## Start

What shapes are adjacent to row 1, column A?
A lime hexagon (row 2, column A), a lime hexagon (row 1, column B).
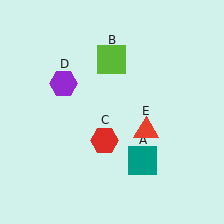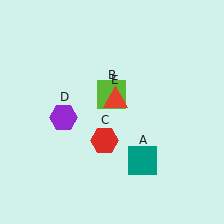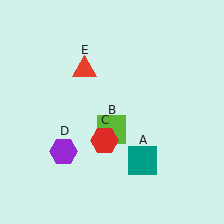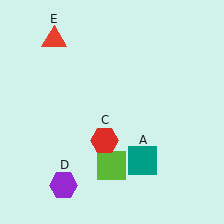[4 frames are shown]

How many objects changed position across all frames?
3 objects changed position: lime square (object B), purple hexagon (object D), red triangle (object E).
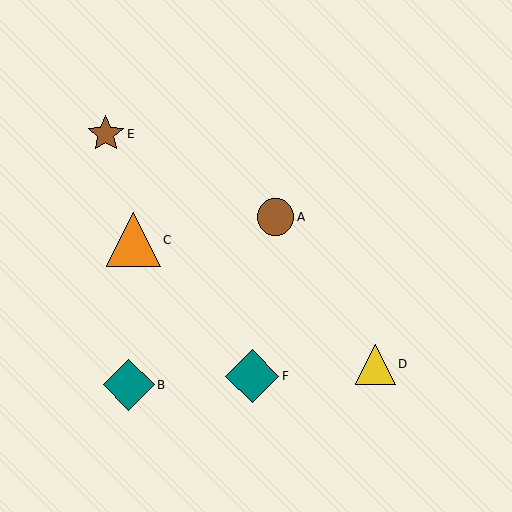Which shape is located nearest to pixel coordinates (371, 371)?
The yellow triangle (labeled D) at (375, 364) is nearest to that location.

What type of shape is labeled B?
Shape B is a teal diamond.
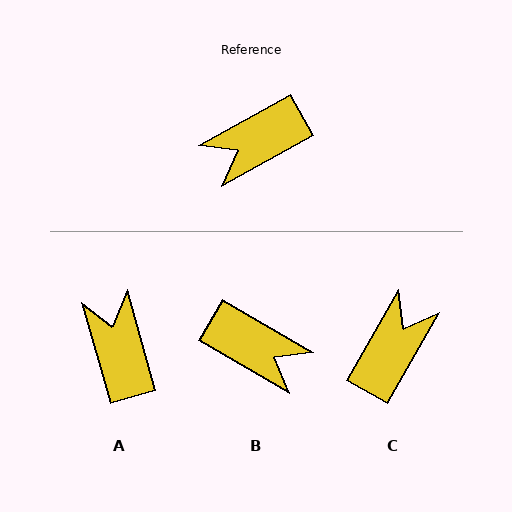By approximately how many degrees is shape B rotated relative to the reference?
Approximately 121 degrees counter-clockwise.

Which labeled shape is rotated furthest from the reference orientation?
C, about 149 degrees away.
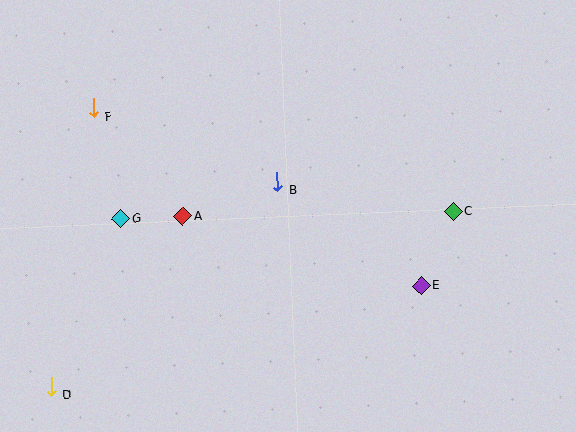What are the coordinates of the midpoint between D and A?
The midpoint between D and A is at (117, 306).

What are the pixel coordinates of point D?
Point D is at (51, 396).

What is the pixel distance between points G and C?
The distance between G and C is 332 pixels.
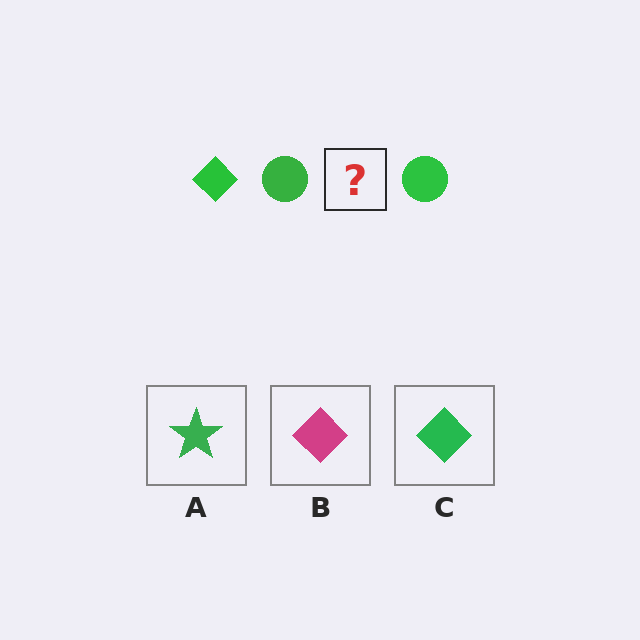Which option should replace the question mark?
Option C.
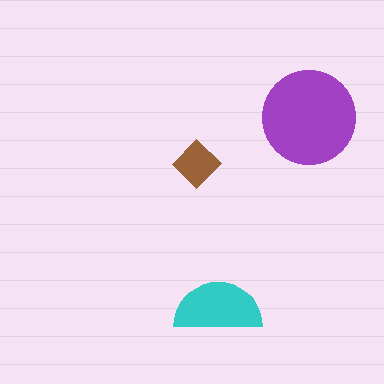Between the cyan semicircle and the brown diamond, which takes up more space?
The cyan semicircle.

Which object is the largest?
The purple circle.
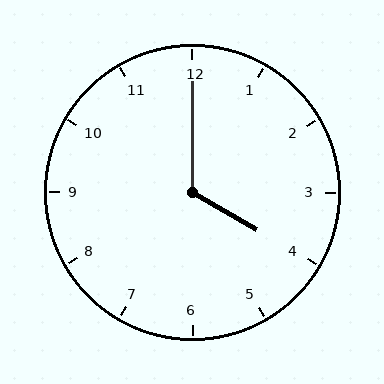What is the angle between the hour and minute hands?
Approximately 120 degrees.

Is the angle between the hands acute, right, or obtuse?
It is obtuse.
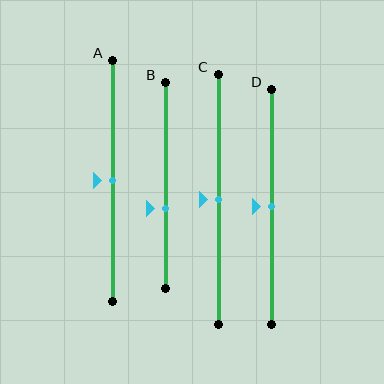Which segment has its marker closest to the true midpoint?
Segment A has its marker closest to the true midpoint.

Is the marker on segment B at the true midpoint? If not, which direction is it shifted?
No, the marker on segment B is shifted downward by about 11% of the segment length.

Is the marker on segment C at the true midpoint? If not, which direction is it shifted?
Yes, the marker on segment C is at the true midpoint.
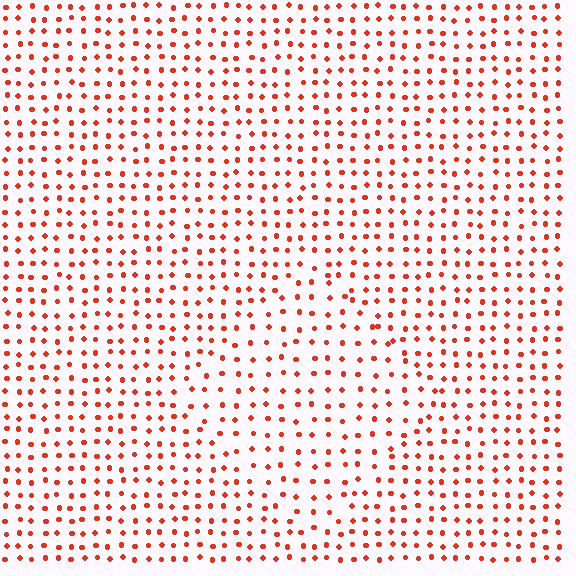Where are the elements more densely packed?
The elements are more densely packed outside the diamond boundary.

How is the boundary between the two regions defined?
The boundary is defined by a change in element density (approximately 1.4x ratio). All elements are the same color, size, and shape.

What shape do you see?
I see a diamond.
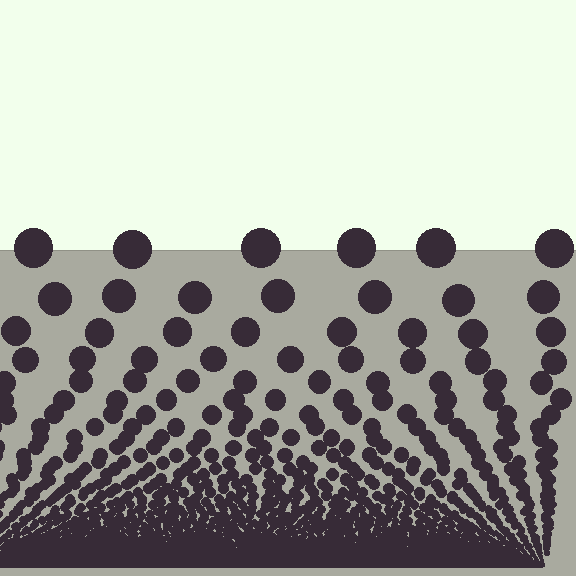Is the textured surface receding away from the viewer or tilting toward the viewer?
The surface appears to tilt toward the viewer. Texture elements get larger and sparser toward the top.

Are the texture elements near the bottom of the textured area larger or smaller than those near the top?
Smaller. The gradient is inverted — elements near the bottom are smaller and denser.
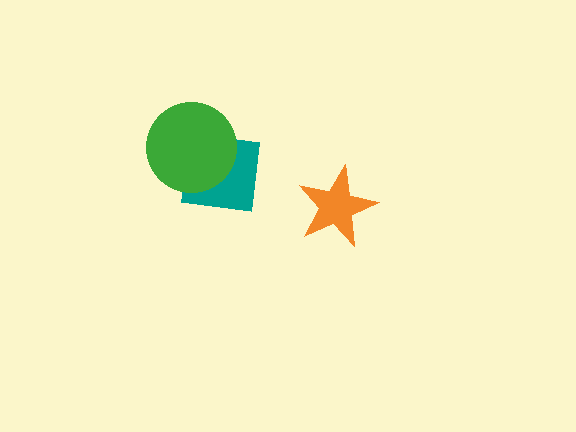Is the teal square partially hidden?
Yes, it is partially covered by another shape.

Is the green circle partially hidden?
No, no other shape covers it.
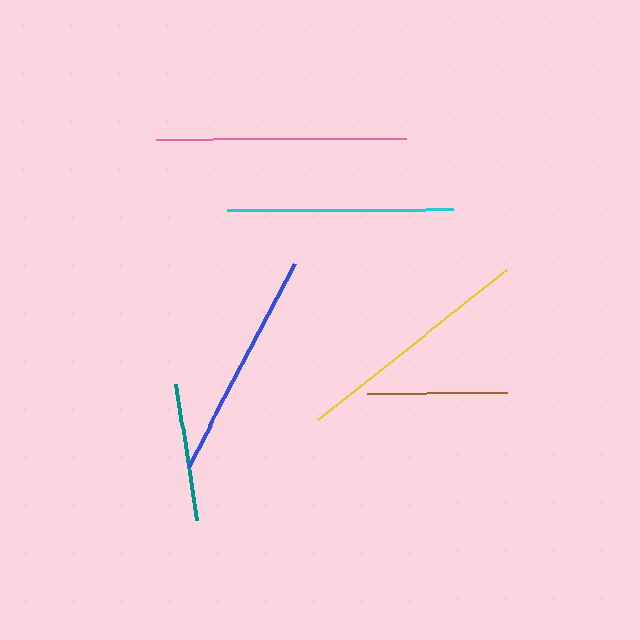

## End

[GIVEN INSTRUCTION] Without the pictures, reproduce every line of the records above exactly.

[WRITTEN REPLY]
What shapes are adjacent to row 1, column A?
A lime hexagon (row 2, column A), a lime hexagon (row 1, column B).
[4 frames are shown]

How many objects changed position across all frames?
3 objects changed position: lime square (object B), purple hexagon (object D), red triangle (object E).
Which shape is located nearest to pixel coordinates (371, 371)?
The yellow triangle (labeled D) at (375, 364) is nearest to that location.

What type of shape is labeled B?
Shape B is a teal diamond.
By approximately how many degrees is shape B rotated relative to the reference?
Approximately 121 degrees counter-clockwise.

Which labeled shape is rotated furthest from the reference orientation?
C, about 149 degrees away.
What are the coordinates of the midpoint between D and A?
The midpoint between D and A is at (117, 306).

What are the pixel coordinates of point D?
Point D is at (51, 396).

What is the pixel distance between points G and C?
The distance between G and C is 332 pixels.
Which option should replace the question mark?
Option C.
Between the cyan semicircle and the brown diamond, which takes up more space?
The cyan semicircle.

Which object is the largest?
The purple circle.
What is the angle between the hour and minute hands?
Approximately 120 degrees.

Is the angle between the hands acute, right, or obtuse?
It is obtuse.
Which segment has its marker closest to the true midpoint?
Segment A has its marker closest to the true midpoint.

Is the marker on segment B at the true midpoint? If not, which direction is it shifted?
No, the marker on segment B is shifted downward by about 11% of the segment length.

Is the marker on segment C at the true midpoint? If not, which direction is it shifted?
Yes, the marker on segment C is at the true midpoint.
Where are the elements more densely packed?
The elements are more densely packed outside the diamond boundary.

How is the boundary between the two regions defined?
The boundary is defined by a change in element density (approximately 1.4x ratio). All elements are the same color, size, and shape.

What shape do you see?
I see a diamond.
Is the textured surface receding away from the viewer or tilting toward the viewer?
The surface appears to tilt toward the viewer. Texture elements get larger and sparser toward the top.

Are the texture elements near the bottom of the textured area larger or smaller than those near the top?
Smaller. The gradient is inverted — elements near the bottom are smaller and denser.
Is the teal square partially hidden?
Yes, it is partially covered by another shape.

Is the green circle partially hidden?
No, no other shape covers it.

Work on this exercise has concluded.